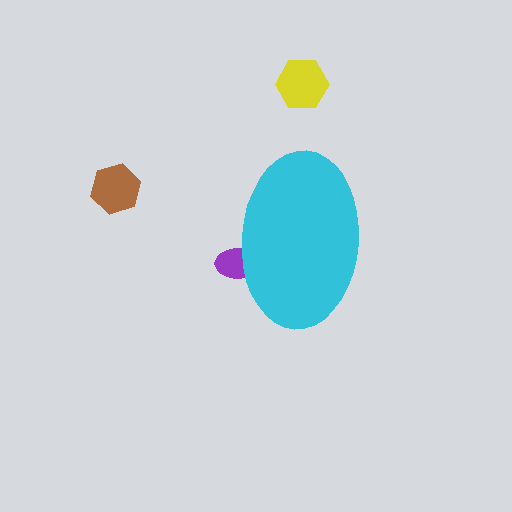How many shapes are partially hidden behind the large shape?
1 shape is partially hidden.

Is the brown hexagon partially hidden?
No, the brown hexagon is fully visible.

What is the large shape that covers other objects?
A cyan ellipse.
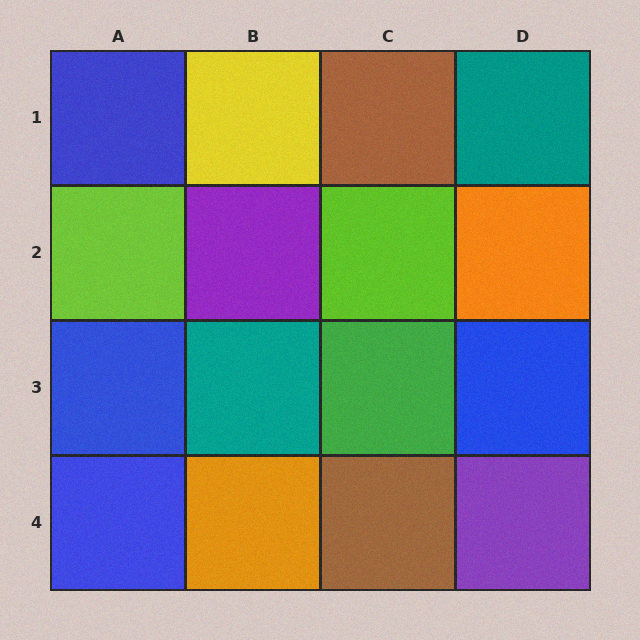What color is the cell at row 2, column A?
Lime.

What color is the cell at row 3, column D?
▬▬▬▬▬▬
*Task*
Transcribe the records above exactly, leaving out every picture.

*The reply*
How many shapes are partially hidden behind the large shape?
1 shape is partially hidden.

Is the brown hexagon partially hidden?
No, the brown hexagon is fully visible.

What is the large shape that covers other objects?
A cyan ellipse.
What color is the cell at row 2, column A?
Lime.

What color is the cell at row 3, column D?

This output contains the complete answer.